● **Dataset entries**
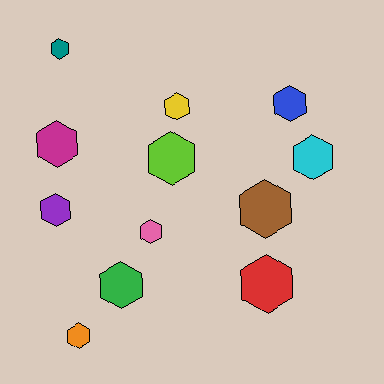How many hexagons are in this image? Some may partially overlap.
There are 12 hexagons.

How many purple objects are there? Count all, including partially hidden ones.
There is 1 purple object.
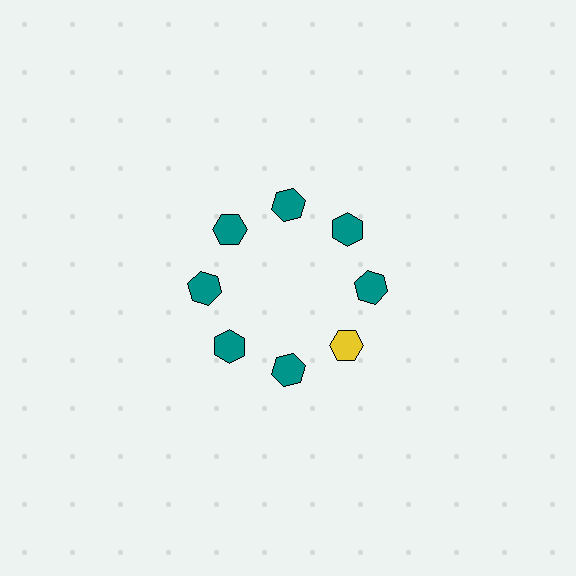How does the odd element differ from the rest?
It has a different color: yellow instead of teal.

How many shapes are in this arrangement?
There are 8 shapes arranged in a ring pattern.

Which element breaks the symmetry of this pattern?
The yellow hexagon at roughly the 4 o'clock position breaks the symmetry. All other shapes are teal hexagons.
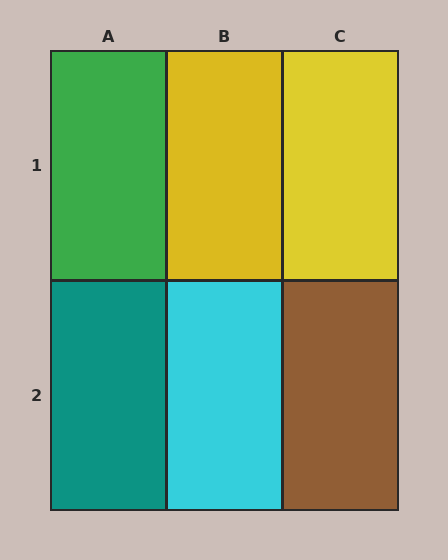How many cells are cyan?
1 cell is cyan.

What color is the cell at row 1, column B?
Yellow.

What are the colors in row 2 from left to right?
Teal, cyan, brown.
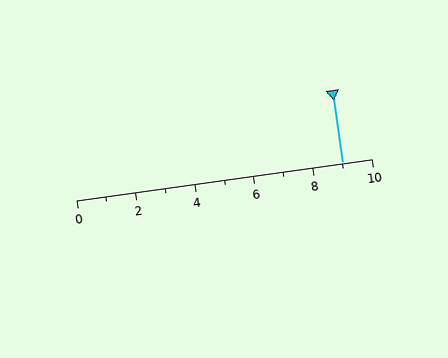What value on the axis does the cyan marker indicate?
The marker indicates approximately 9.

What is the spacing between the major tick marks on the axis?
The major ticks are spaced 2 apart.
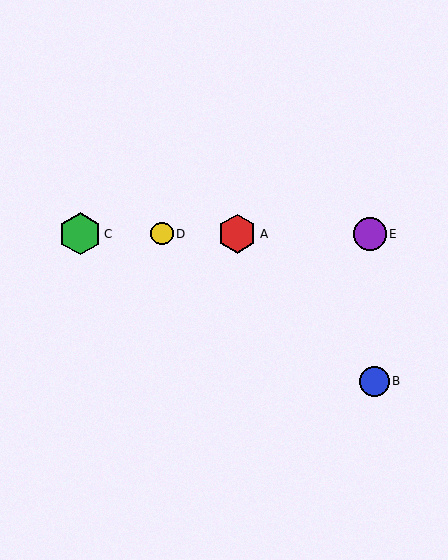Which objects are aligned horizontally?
Objects A, C, D, E are aligned horizontally.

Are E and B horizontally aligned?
No, E is at y≈234 and B is at y≈381.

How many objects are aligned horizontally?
4 objects (A, C, D, E) are aligned horizontally.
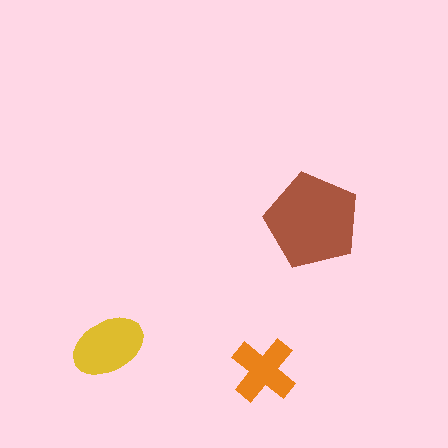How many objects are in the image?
There are 3 objects in the image.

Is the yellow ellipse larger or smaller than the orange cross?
Larger.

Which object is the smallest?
The orange cross.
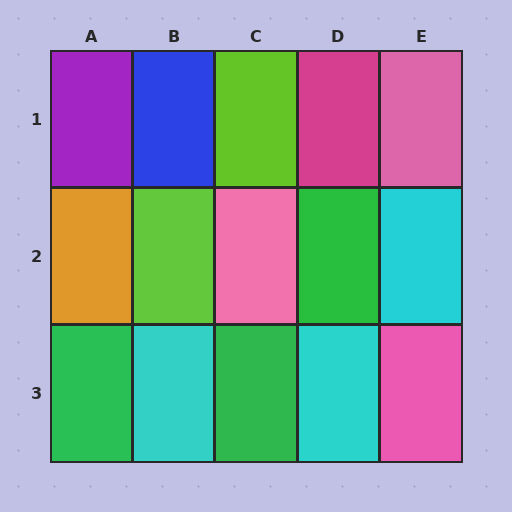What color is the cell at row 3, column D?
Cyan.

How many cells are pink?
3 cells are pink.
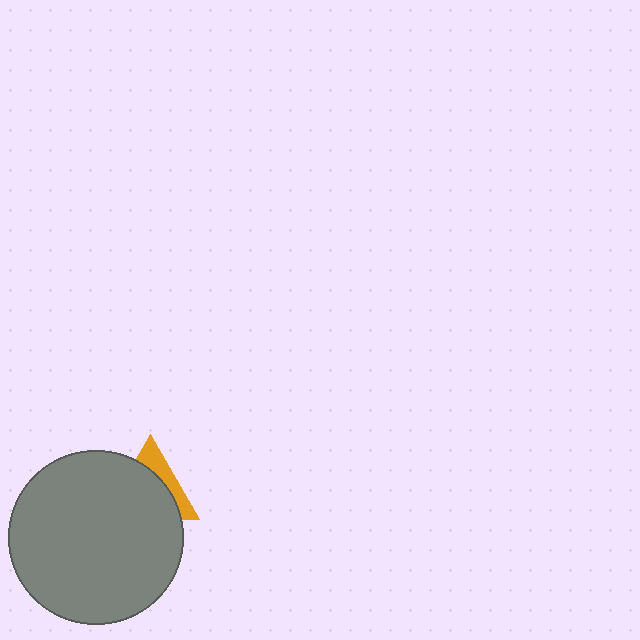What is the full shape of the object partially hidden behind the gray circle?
The partially hidden object is an orange triangle.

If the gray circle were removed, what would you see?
You would see the complete orange triangle.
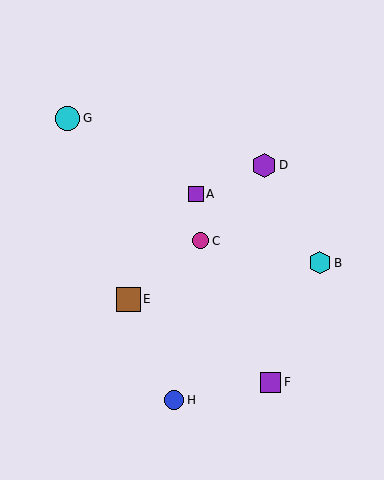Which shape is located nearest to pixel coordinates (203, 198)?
The purple square (labeled A) at (196, 194) is nearest to that location.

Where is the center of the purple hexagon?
The center of the purple hexagon is at (264, 165).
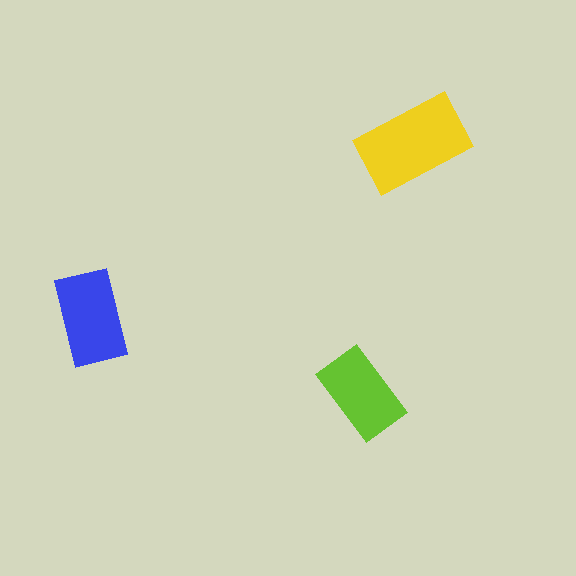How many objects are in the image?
There are 3 objects in the image.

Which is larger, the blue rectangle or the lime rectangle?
The blue one.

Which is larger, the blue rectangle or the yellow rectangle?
The yellow one.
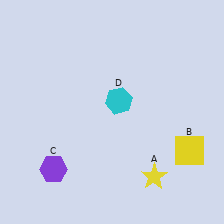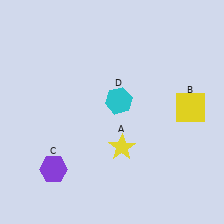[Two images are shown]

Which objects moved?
The objects that moved are: the yellow star (A), the yellow square (B).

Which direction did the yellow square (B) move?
The yellow square (B) moved up.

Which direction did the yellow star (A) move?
The yellow star (A) moved up and to the left.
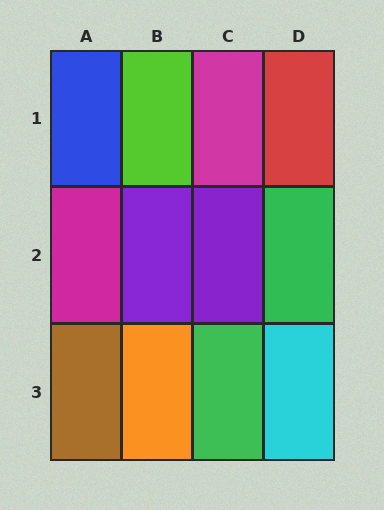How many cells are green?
2 cells are green.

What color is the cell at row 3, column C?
Green.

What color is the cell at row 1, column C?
Magenta.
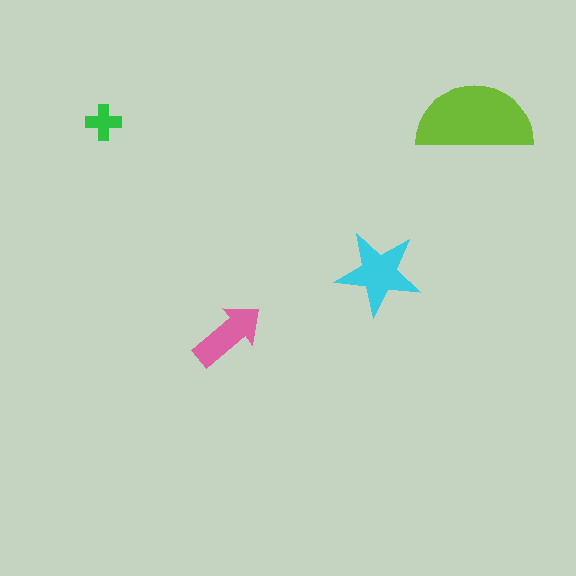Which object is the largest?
The lime semicircle.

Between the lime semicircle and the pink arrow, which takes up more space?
The lime semicircle.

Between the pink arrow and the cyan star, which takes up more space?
The cyan star.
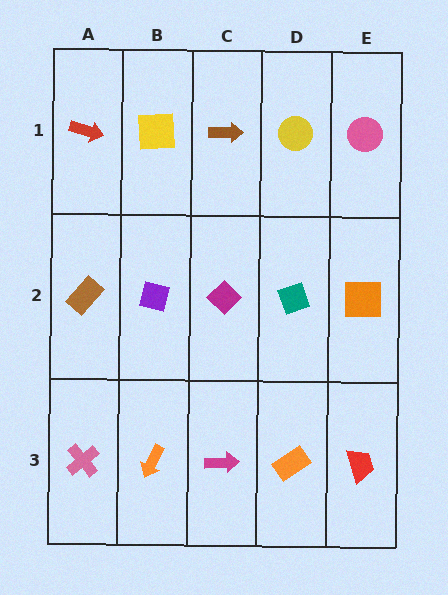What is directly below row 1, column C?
A magenta diamond.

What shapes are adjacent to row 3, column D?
A teal diamond (row 2, column D), a magenta arrow (row 3, column C), a red trapezoid (row 3, column E).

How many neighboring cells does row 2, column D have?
4.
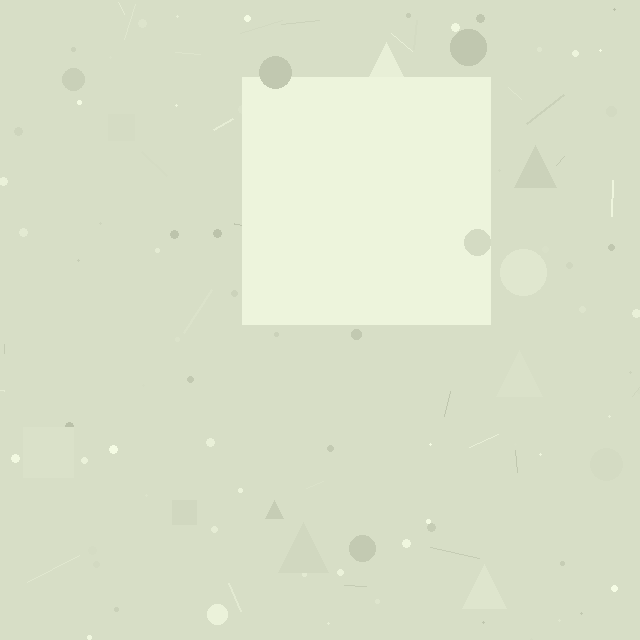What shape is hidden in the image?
A square is hidden in the image.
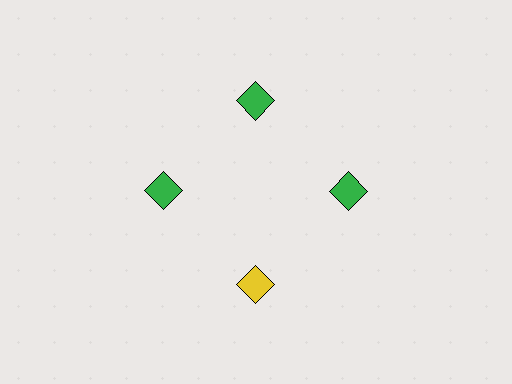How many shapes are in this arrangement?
There are 4 shapes arranged in a ring pattern.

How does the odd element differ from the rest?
It has a different color: yellow instead of green.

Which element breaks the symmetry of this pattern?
The yellow diamond at roughly the 6 o'clock position breaks the symmetry. All other shapes are green diamonds.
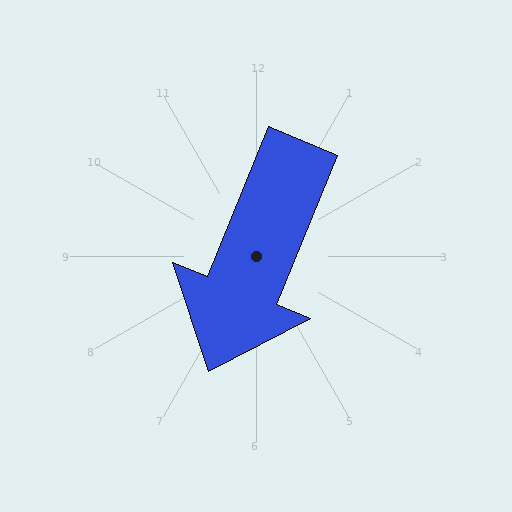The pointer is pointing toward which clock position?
Roughly 7 o'clock.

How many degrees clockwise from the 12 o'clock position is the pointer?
Approximately 202 degrees.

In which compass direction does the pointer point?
South.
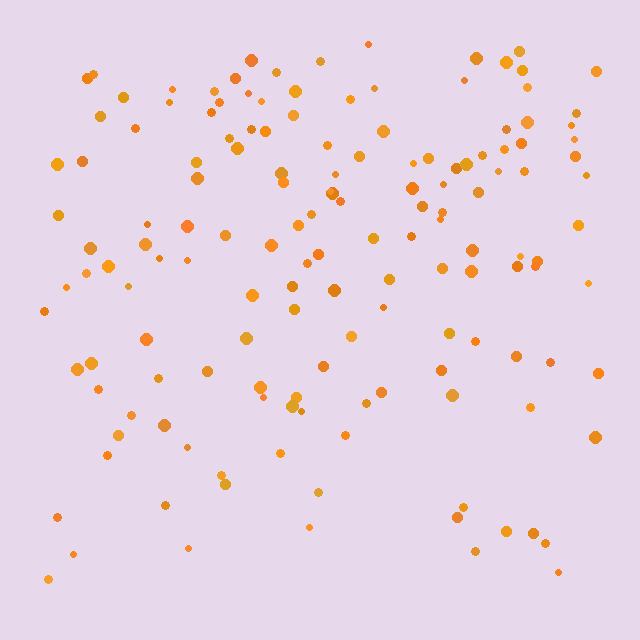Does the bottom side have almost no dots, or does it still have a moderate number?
Still a moderate number, just noticeably fewer than the top.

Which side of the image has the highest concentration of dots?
The top.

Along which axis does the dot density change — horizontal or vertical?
Vertical.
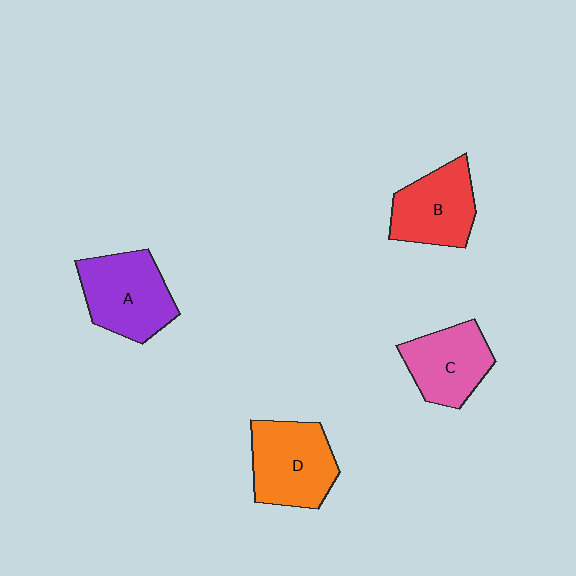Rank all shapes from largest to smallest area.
From largest to smallest: A (purple), D (orange), B (red), C (pink).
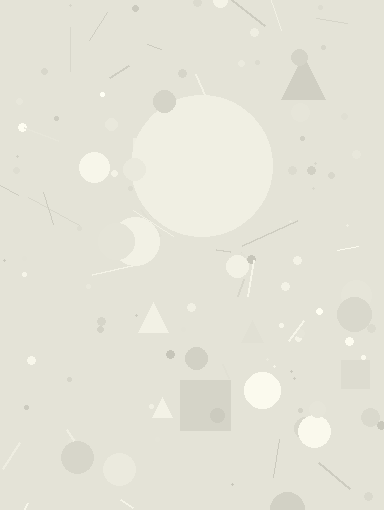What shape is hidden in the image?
A circle is hidden in the image.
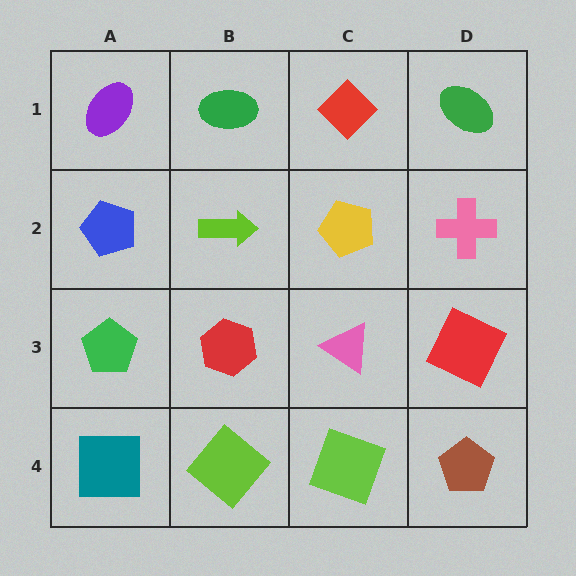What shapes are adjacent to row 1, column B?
A lime arrow (row 2, column B), a purple ellipse (row 1, column A), a red diamond (row 1, column C).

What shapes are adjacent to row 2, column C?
A red diamond (row 1, column C), a pink triangle (row 3, column C), a lime arrow (row 2, column B), a pink cross (row 2, column D).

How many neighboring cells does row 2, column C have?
4.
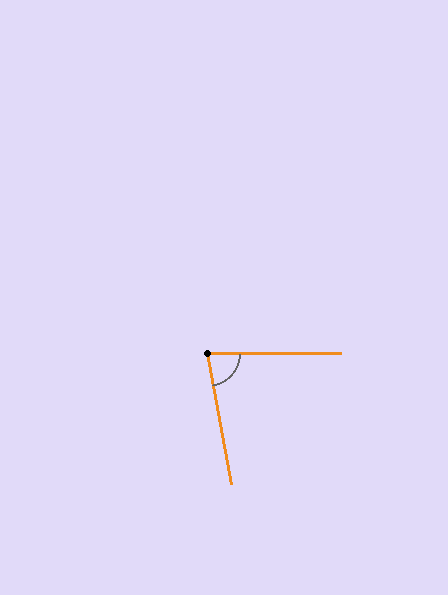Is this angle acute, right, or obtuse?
It is acute.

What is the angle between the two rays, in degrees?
Approximately 80 degrees.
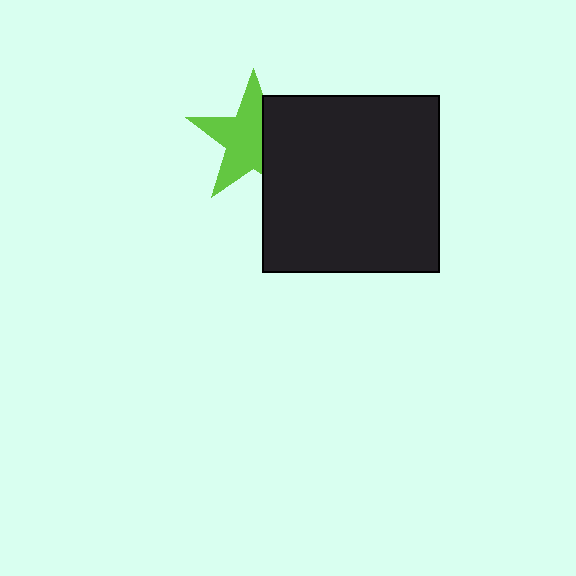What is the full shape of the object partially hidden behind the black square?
The partially hidden object is a lime star.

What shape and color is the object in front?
The object in front is a black square.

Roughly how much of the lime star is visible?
About half of it is visible (roughly 62%).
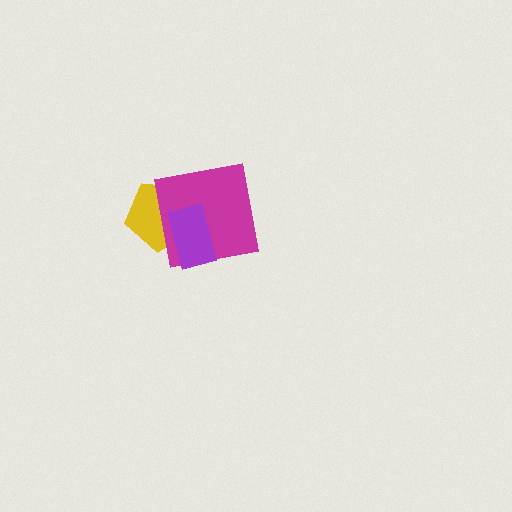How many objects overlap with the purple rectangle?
2 objects overlap with the purple rectangle.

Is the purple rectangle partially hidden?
No, no other shape covers it.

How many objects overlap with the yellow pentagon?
2 objects overlap with the yellow pentagon.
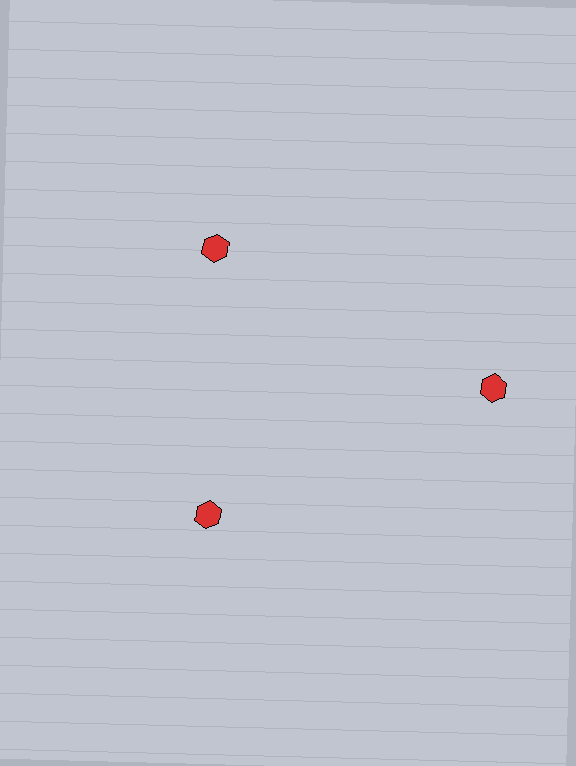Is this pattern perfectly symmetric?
No. The 3 red hexagons are arranged in a ring, but one element near the 3 o'clock position is pushed outward from the center, breaking the 3-fold rotational symmetry.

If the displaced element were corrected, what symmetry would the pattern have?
It would have 3-fold rotational symmetry — the pattern would map onto itself every 120 degrees.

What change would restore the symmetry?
The symmetry would be restored by moving it inward, back onto the ring so that all 3 hexagons sit at equal angles and equal distance from the center.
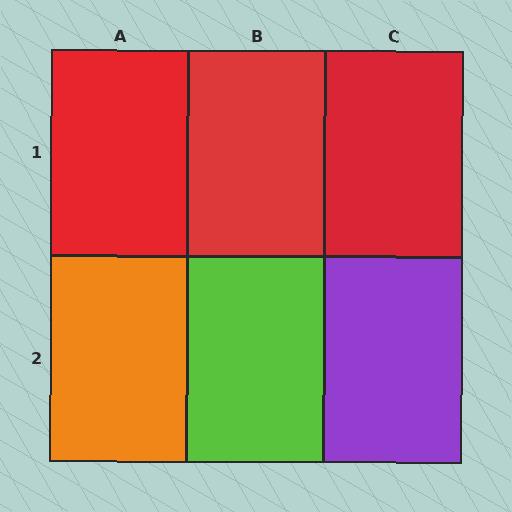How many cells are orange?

● **Exercise**
Your reply should restate every entry exactly, with the pictures left out.

● **Reply to the exercise**
How many hexagons are in this image? Some may partially overlap.
There are 12 hexagons.

How many purple objects are there? Count all, including partially hidden ones.
There is 1 purple object.
How does the odd element differ from the rest?
It has a different color: yellow instead of teal.

How many shapes are in this arrangement?
There are 8 shapes arranged in a ring pattern.

Which element breaks the symmetry of this pattern?
The yellow hexagon at roughly the 4 o'clock position breaks the symmetry. All other shapes are teal hexagons.
How many cells are cyan?
1 cell is cyan.

What color is the cell at row 1, column B?
Yellow.

What are the colors in row 2 from left to right?
Teal, cyan, brown.
What value on the axis does the cyan marker indicate?
The marker indicates approximately 9.

What is the spacing between the major tick marks on the axis?
The major ticks are spaced 2 apart.
Which objects are aligned horizontally?
Objects A, C, D, E are aligned horizontally.

Are E and B horizontally aligned?
No, E is at y≈234 and B is at y≈381.

How many objects are aligned horizontally?
4 objects (A, C, D, E) are aligned horizontally.
How many objects are in the image?
There are 3 objects in the image.

Is the yellow ellipse larger or smaller than the orange cross?
Larger.

Which object is the smallest?
The orange cross.
What color is the cell at row 3, column D?
Cyan.

How many cells are pink?
3 cells are pink.
What is the full shape of the object partially hidden behind the gray circle?
The partially hidden object is an orange triangle.

If the gray circle were removed, what would you see?
You would see the complete orange triangle.
Which shape is located nearest to pixel coordinates (203, 198)?
The purple square (labeled A) at (196, 194) is nearest to that location.

Where is the center of the purple hexagon?
The center of the purple hexagon is at (264, 165).
How many objects are in the image?
There are 3 objects in the image.

Which is larger, the blue rectangle or the lime rectangle?
The blue one.

Which is larger, the blue rectangle or the yellow rectangle?
The yellow one.
[Two images are shown]

Which objects moved?
The objects that moved are: the yellow star (A), the yellow square (B).

Which direction did the yellow square (B) move?
The yellow square (B) moved up.

Which direction did the yellow star (A) move?
The yellow star (A) moved up and to the left.
How many cells are green?
2 cells are green.

What color is the cell at row 3, column C?
Green.

What color is the cell at row 1, column C?
Magenta.
Which object is the largest?
The lime semicircle.

Between the lime semicircle and the pink arrow, which takes up more space?
The lime semicircle.

Between the pink arrow and the cyan star, which takes up more space?
The cyan star.
What is directly below row 1, column C?
A magenta diamond.

What shapes are adjacent to row 3, column D?
A teal diamond (row 2, column D), a magenta arrow (row 3, column C), a red trapezoid (row 3, column E).

How many neighboring cells does row 2, column D have?
4.
What shape is hidden in the image?
A square is hidden in the image.
How many shapes are in this arrangement?
There are 4 shapes arranged in a ring pattern.

How does the odd element differ from the rest?
It has a different color: yellow instead of green.

Which element breaks the symmetry of this pattern?
The yellow diamond at roughly the 6 o'clock position breaks the symmetry. All other shapes are green diamonds.
The pointer is pointing toward which clock position?
Roughly 7 o'clock.

How many degrees clockwise from the 12 o'clock position is the pointer?
Approximately 202 degrees.

In which compass direction does the pointer point?
South.
Does the bottom side have almost no dots, or does it still have a moderate number?
Still a moderate number, just noticeably fewer than the top.

Which side of the image has the highest concentration of dots?
The top.

Along which axis does the dot density change — horizontal or vertical?
Vertical.
Rank all shapes from largest to smallest area.
From largest to smallest: A (purple), D (orange), B (red), C (pink).
What shape is hidden in the image?
A circle is hidden in the image.
What shapes are adjacent to row 1, column B?
A lime arrow (row 2, column B), a purple ellipse (row 1, column A), a red diamond (row 1, column C).

What shapes are adjacent to row 2, column C?
A red diamond (row 1, column C), a pink triangle (row 3, column C), a lime arrow (row 2, column B), a pink cross (row 2, column D).

How many neighboring cells does row 2, column C have?
4.
Is this angle acute, right, or obtuse?
It is acute.

What is the angle between the two rays, in degrees?
Approximately 80 degrees.
What is the full shape of the object partially hidden behind the black square?
The partially hidden object is a lime star.

What shape and color is the object in front?
The object in front is a black square.

Roughly how much of the lime star is visible?
About half of it is visible (roughly 62%).
How many objects overlap with the purple rectangle?
2 objects overlap with the purple rectangle.

Is the purple rectangle partially hidden?
No, no other shape covers it.

How many objects overlap with the yellow pentagon?
2 objects overlap with the yellow pentagon.
Is this pattern perfectly symmetric?
No. The 3 red hexagons are arranged in a ring, but one element near the 3 o'clock position is pushed outward from the center, breaking the 3-fold rotational symmetry.

If the displaced element were corrected, what symmetry would the pattern have?
It would have 3-fold rotational symmetry — the pattern would map onto itself every 120 degrees.

What change would restore the symmetry?
The symmetry would be restored by moving it inward, back onto the ring so that all 3 hexagons sit at equal angles and equal distance from the center.
How many cells are orange?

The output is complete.